THE RECORDS
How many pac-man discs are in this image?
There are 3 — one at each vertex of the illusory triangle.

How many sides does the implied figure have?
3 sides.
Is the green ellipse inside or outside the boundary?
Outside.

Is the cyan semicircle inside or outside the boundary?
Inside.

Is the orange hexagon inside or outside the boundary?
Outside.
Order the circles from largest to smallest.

THE REQUEST
Transcribe word for word the lines from the one holding "Is the orange" to the last line of the listing above, inclusive.

FINISHED TASK
Is the orange hexagon inside or outside the boundary?
Outside.
Order the circles from largest to smallest.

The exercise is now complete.